EXERCISE = Copy out the data below from the line containing "What color is the cell at row 1, column B?" to the line containing "[3 frames are shown]", both lines included, with all images left out.
--
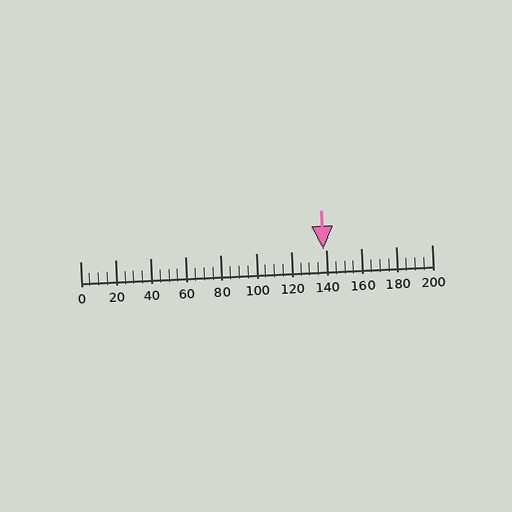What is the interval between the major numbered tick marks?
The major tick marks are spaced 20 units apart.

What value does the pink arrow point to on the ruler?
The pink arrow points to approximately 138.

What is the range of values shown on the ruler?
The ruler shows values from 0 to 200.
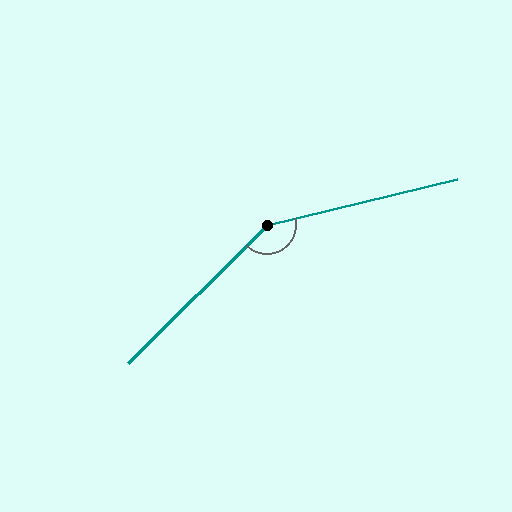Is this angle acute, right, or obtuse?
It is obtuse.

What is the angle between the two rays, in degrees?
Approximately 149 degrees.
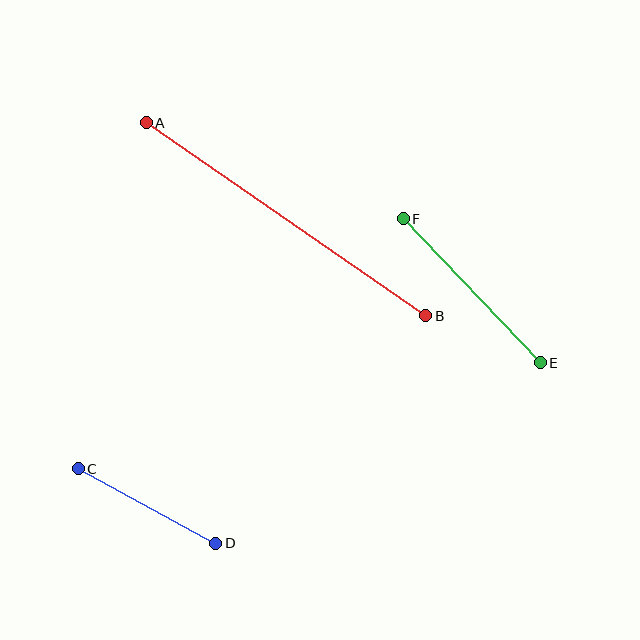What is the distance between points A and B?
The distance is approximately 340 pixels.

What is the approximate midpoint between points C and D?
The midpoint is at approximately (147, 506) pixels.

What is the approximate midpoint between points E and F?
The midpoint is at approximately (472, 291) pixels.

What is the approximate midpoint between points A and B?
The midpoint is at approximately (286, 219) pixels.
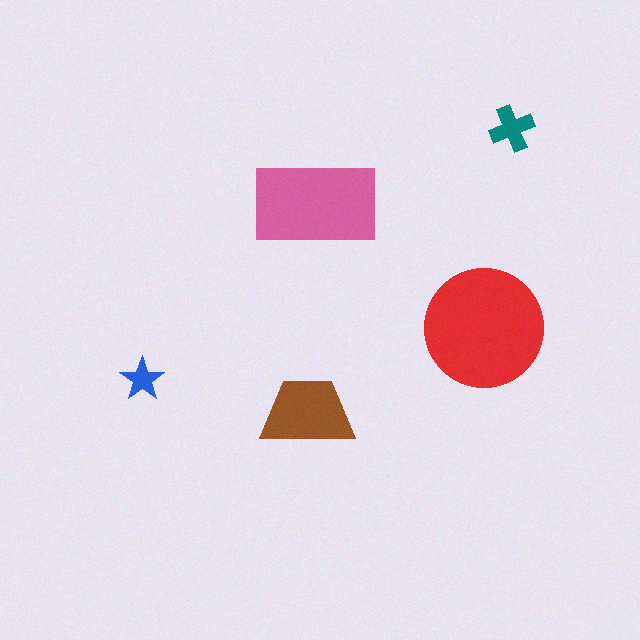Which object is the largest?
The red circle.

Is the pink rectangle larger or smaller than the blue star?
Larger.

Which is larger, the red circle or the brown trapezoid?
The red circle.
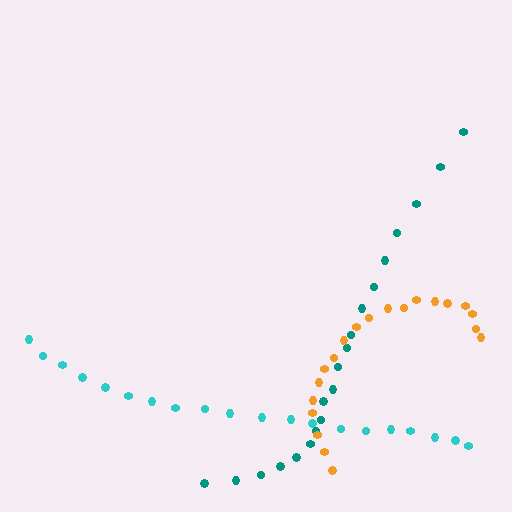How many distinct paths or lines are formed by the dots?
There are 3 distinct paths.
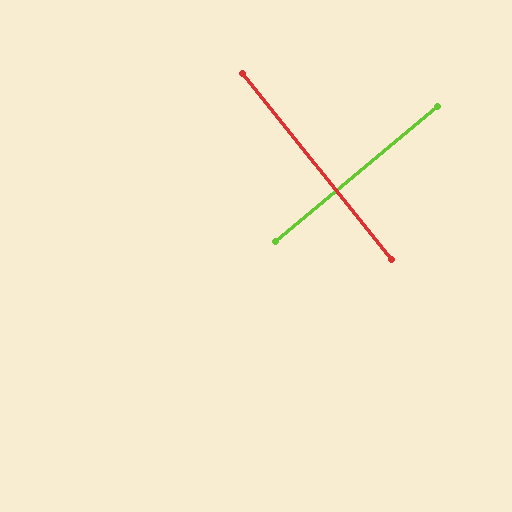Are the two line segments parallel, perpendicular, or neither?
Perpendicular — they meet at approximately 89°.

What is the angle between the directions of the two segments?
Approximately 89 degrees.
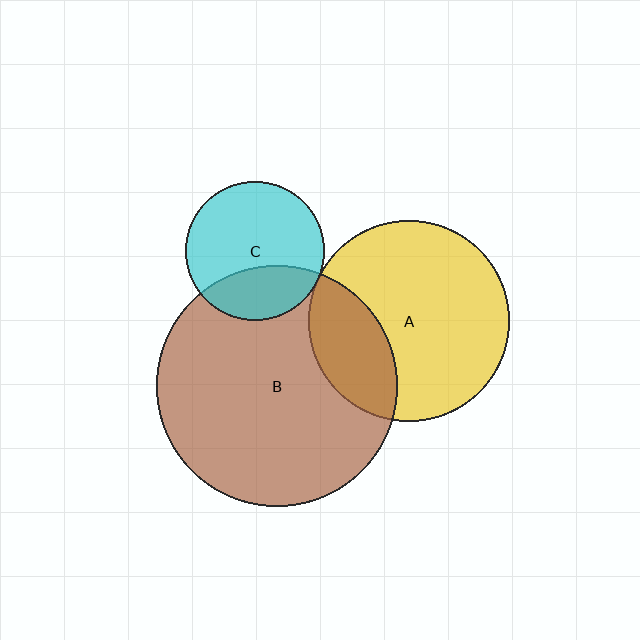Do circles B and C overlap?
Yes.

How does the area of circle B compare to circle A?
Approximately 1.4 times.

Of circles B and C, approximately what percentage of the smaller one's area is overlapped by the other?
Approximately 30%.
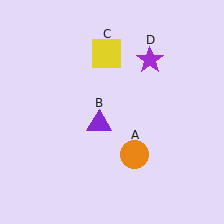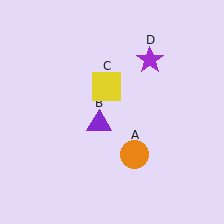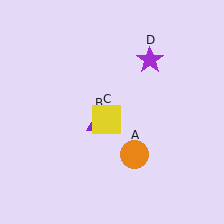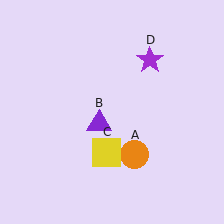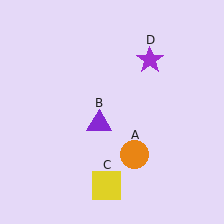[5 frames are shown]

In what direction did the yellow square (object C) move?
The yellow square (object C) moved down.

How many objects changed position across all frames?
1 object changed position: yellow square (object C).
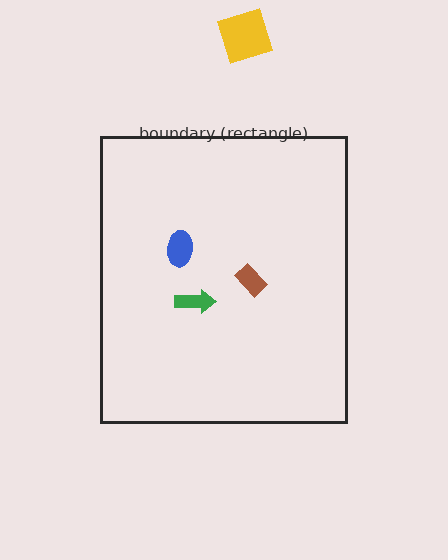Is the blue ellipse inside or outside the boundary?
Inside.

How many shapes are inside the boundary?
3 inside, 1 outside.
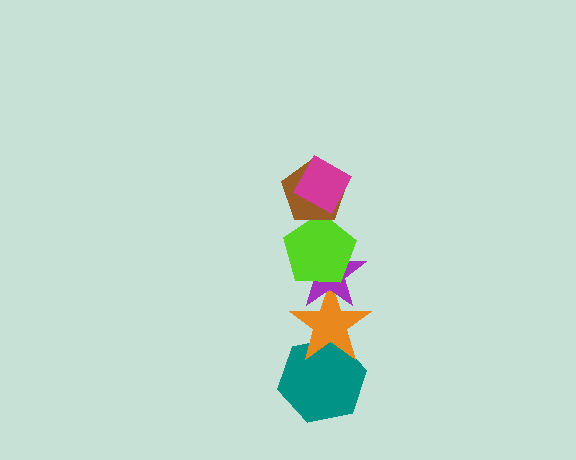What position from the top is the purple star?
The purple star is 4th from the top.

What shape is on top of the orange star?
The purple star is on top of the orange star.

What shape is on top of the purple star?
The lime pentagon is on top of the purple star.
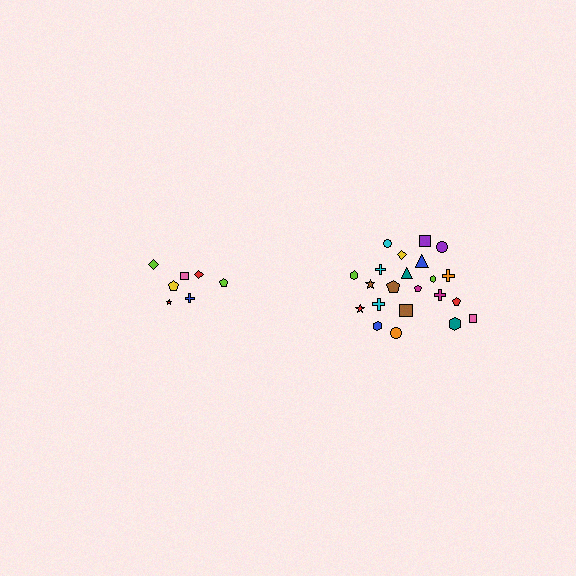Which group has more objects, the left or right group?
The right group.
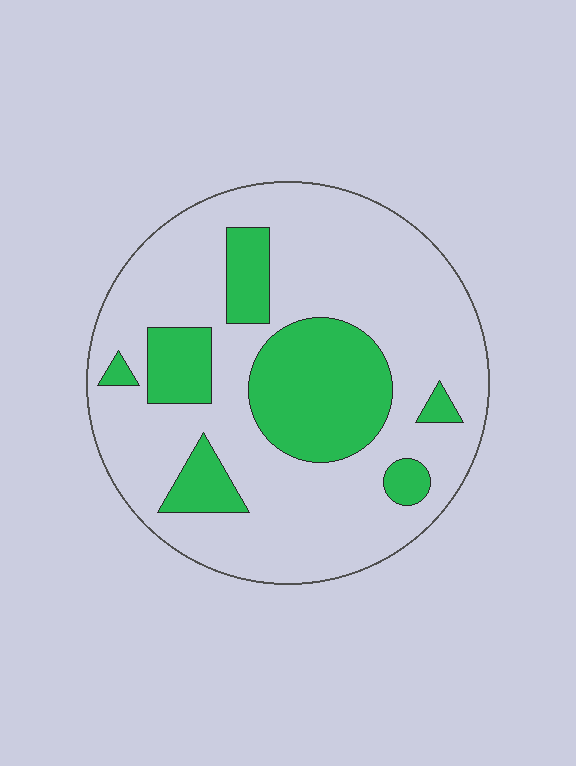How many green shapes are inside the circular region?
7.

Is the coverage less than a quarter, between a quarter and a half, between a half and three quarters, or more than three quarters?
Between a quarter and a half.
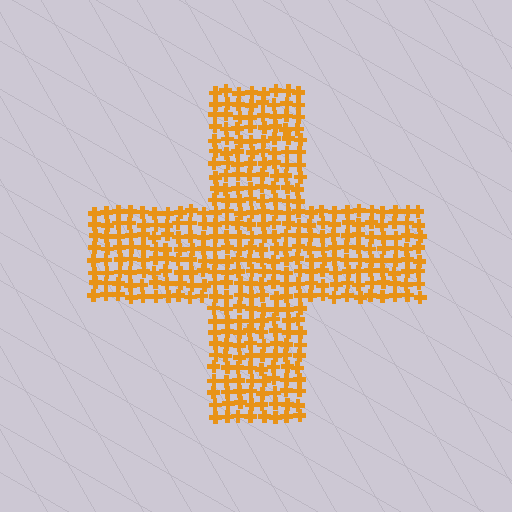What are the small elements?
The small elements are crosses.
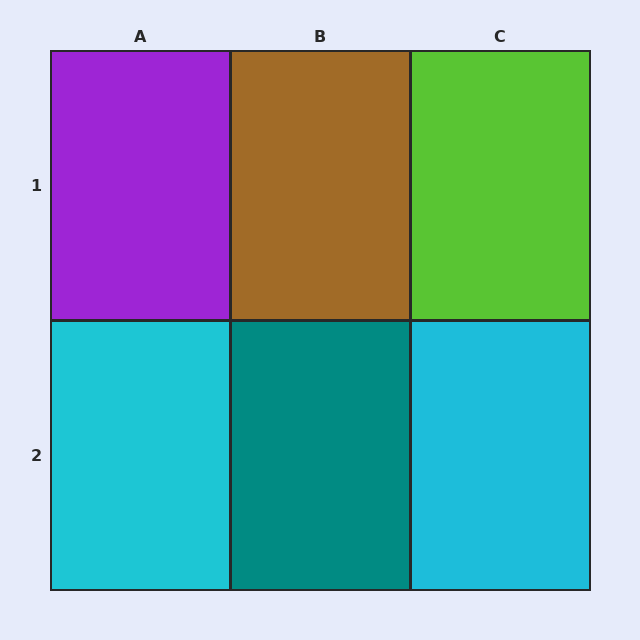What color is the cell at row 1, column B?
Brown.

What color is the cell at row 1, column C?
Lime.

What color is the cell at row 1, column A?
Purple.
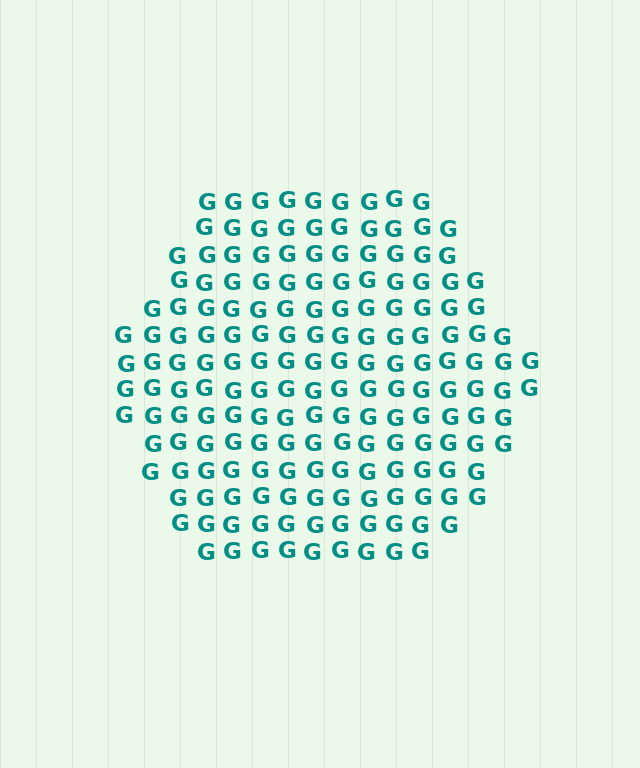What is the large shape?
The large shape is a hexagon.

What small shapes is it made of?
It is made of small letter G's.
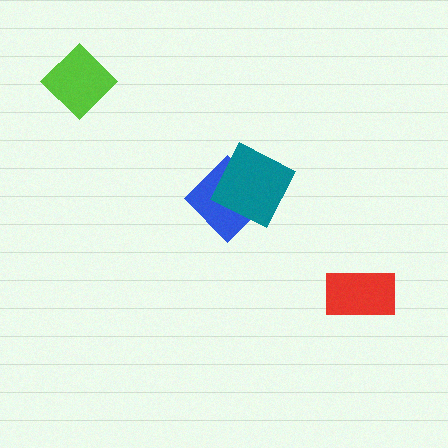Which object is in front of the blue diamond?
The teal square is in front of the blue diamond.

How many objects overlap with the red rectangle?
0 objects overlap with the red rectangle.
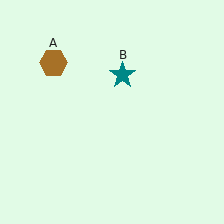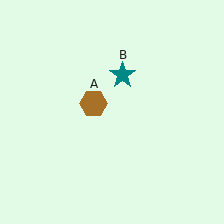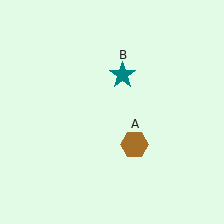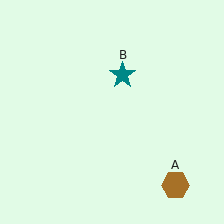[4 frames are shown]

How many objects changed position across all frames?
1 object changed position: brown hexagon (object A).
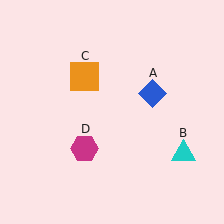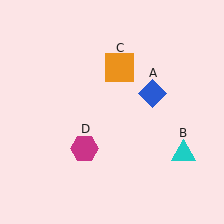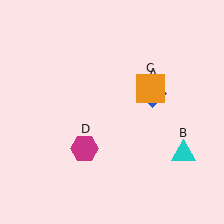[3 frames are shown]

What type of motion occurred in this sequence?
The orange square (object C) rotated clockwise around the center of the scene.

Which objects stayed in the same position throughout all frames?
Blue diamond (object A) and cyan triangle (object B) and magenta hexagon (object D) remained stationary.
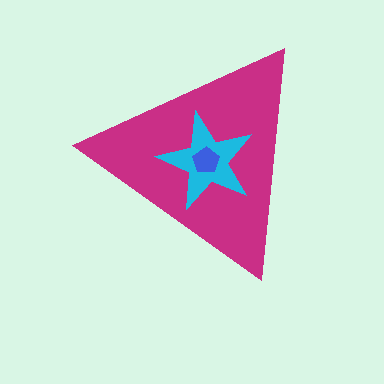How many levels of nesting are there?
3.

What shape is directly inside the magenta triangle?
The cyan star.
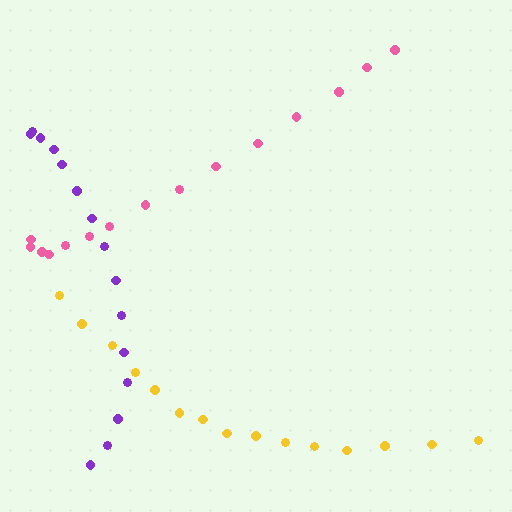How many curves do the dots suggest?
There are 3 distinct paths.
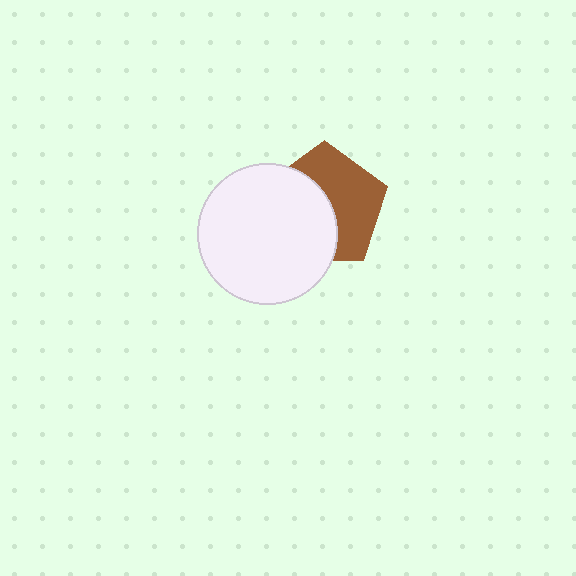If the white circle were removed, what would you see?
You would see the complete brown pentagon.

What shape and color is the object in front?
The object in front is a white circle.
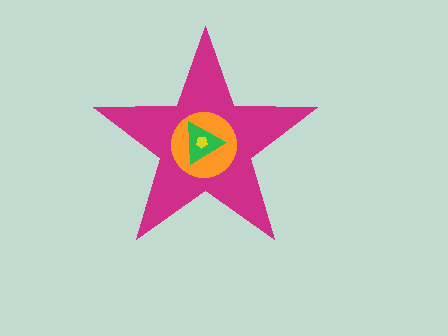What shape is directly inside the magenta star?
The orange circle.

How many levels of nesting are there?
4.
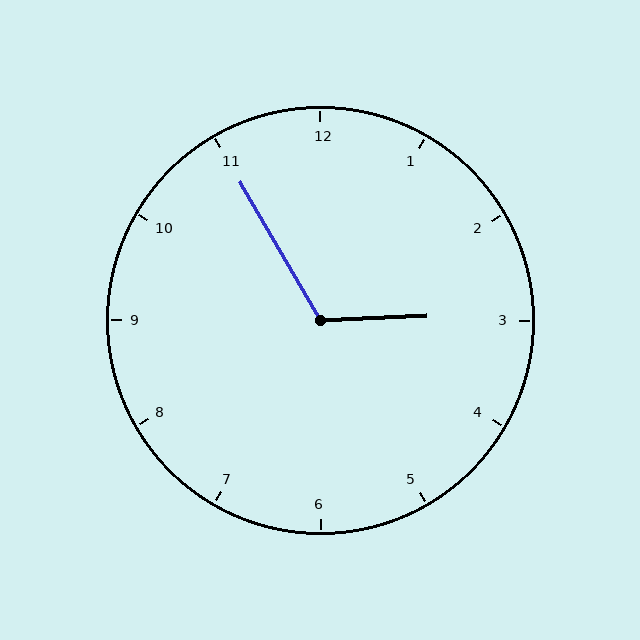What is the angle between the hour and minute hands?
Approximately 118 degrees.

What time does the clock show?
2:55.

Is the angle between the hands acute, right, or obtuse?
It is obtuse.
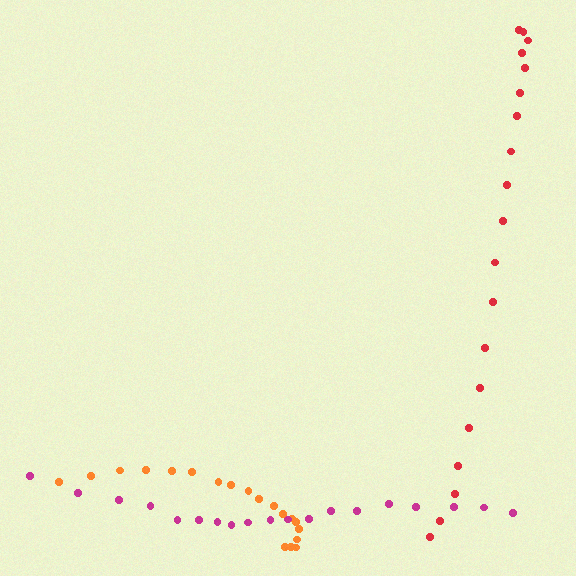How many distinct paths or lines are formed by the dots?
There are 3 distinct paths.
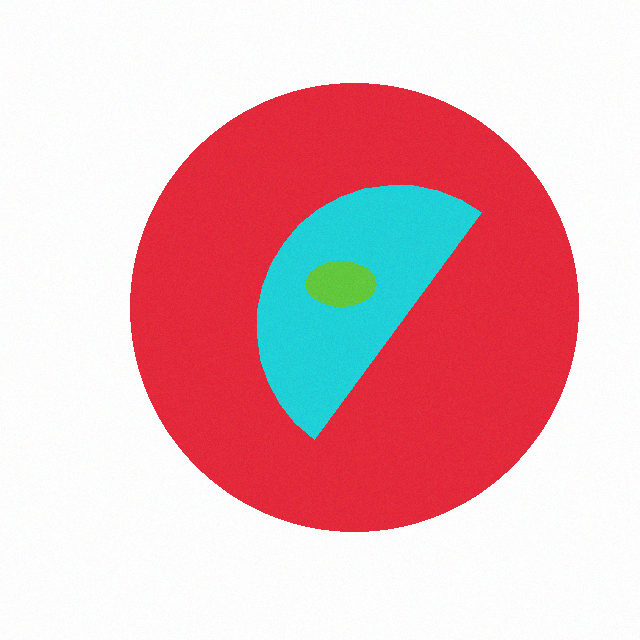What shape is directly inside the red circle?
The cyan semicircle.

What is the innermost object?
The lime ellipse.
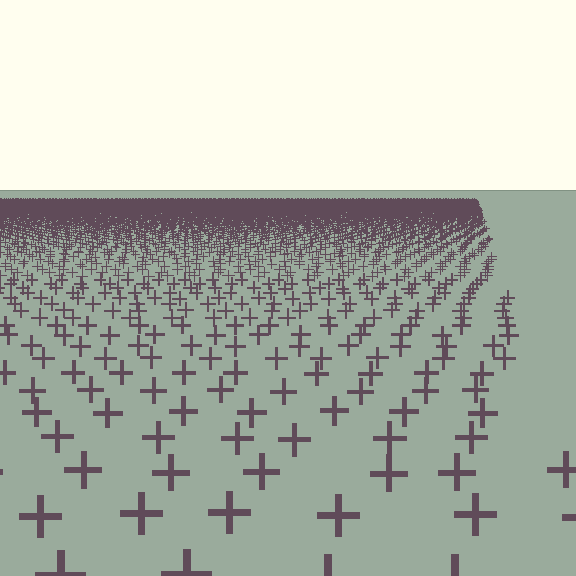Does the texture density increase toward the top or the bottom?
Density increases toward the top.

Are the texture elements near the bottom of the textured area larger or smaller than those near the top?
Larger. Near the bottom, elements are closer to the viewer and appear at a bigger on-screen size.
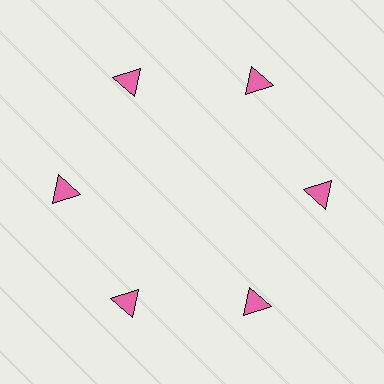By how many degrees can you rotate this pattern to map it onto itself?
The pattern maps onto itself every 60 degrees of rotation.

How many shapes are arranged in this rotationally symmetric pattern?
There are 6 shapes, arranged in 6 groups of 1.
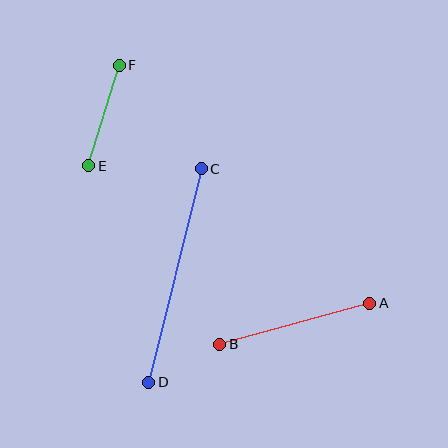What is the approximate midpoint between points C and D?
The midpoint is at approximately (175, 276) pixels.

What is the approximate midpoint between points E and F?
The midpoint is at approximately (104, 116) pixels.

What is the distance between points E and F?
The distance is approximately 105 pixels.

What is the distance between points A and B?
--
ANSWER TO THIS EXERCISE =
What color is the cell at row 1, column B?
Brown.

What color is the cell at row 1, column C?
Lime.

What color is the cell at row 1, column A?
Purple.
What is the large shape?
The large shape is a hexagon.

What small shapes is it made of?
It is made of small letter G's.
Which object is in front of the blue diamond?
The teal square is in front of the blue diamond.

How many objects overlap with the red rectangle?
0 objects overlap with the red rectangle.
[4 frames are shown]

How many objects changed position across all frames?
1 object changed position: brown hexagon (object A).
[3 frames are shown]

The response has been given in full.